=== EXERCISE ===
Start at the line containing "Which cluster is the most sparsely", stop at the line containing "List the shapes", and please reproduce every line in between, both ends included, without pictures.

=== GIVEN RECORDS ===
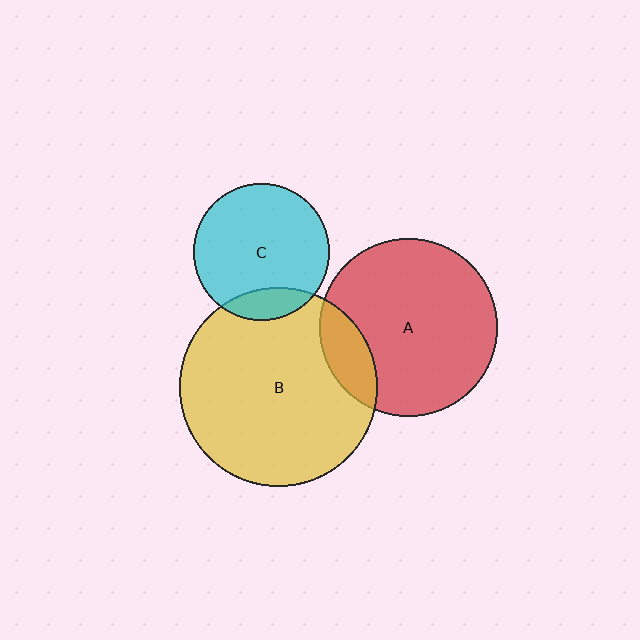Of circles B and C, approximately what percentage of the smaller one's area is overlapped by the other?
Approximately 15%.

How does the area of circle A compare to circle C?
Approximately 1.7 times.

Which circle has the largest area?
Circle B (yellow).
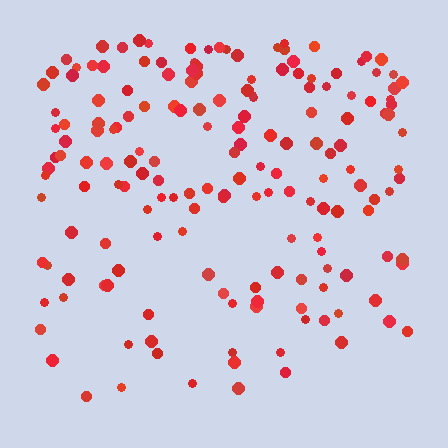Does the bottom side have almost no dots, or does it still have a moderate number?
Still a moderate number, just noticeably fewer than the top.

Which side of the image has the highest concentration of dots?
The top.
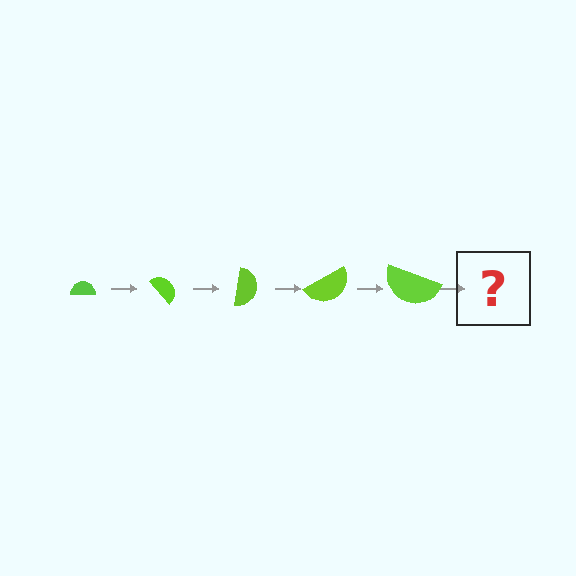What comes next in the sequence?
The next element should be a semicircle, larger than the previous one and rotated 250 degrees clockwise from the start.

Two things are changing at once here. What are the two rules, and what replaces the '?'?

...

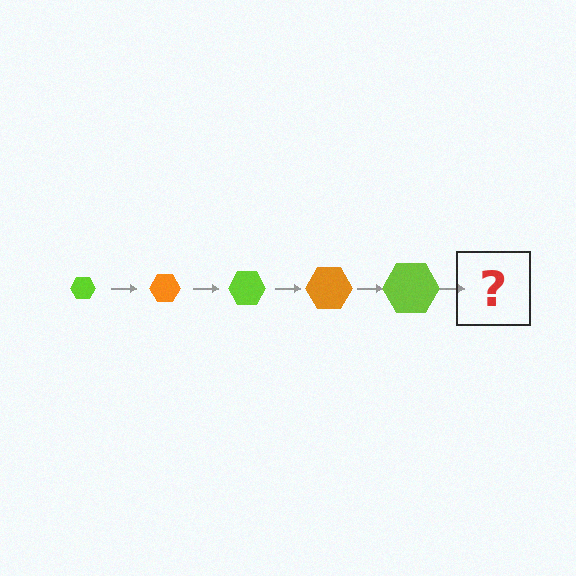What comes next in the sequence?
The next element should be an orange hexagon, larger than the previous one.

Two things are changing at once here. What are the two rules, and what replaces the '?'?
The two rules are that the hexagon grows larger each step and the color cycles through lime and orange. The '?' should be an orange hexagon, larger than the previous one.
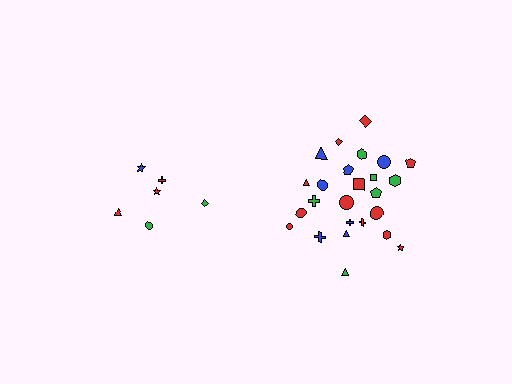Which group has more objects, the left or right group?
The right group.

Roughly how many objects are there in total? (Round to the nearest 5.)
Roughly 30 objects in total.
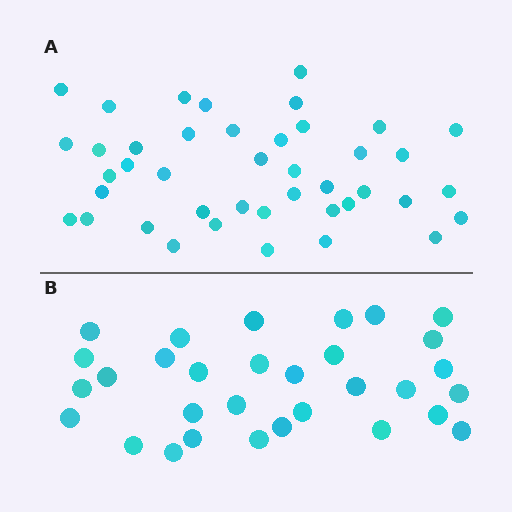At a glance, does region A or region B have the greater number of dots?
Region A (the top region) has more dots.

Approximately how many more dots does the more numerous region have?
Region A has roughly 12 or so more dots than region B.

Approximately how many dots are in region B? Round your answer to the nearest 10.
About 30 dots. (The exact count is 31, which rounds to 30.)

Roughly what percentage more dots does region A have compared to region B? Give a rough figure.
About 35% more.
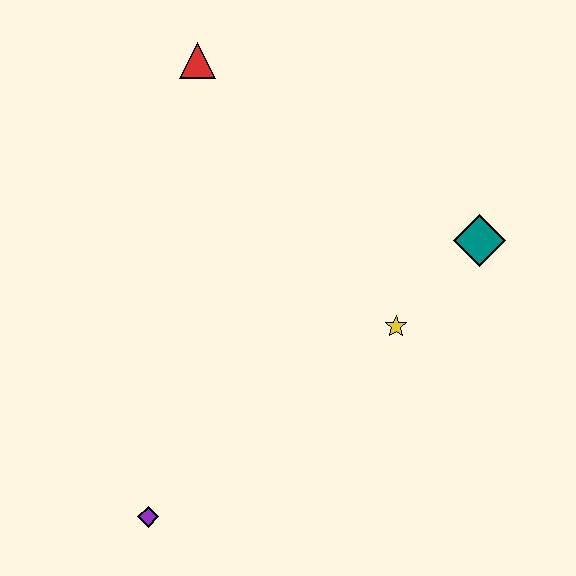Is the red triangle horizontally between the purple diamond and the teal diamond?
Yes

---

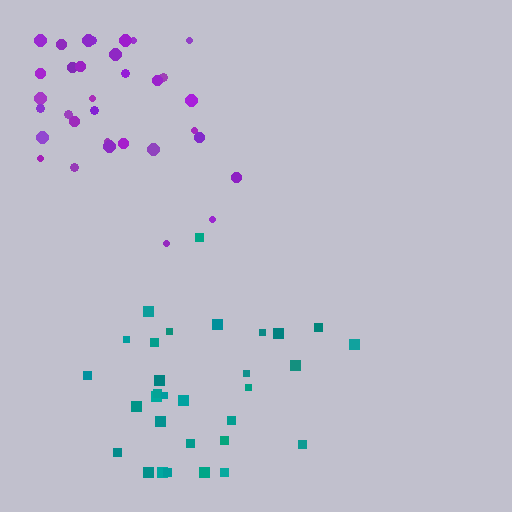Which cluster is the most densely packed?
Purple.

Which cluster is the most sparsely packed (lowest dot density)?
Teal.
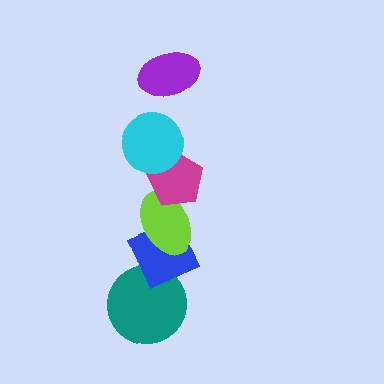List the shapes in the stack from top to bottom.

=== OUTPUT ===
Which cluster is the most sparsely packed (lowest dot density)?
Teal.
List the shapes in the stack from top to bottom.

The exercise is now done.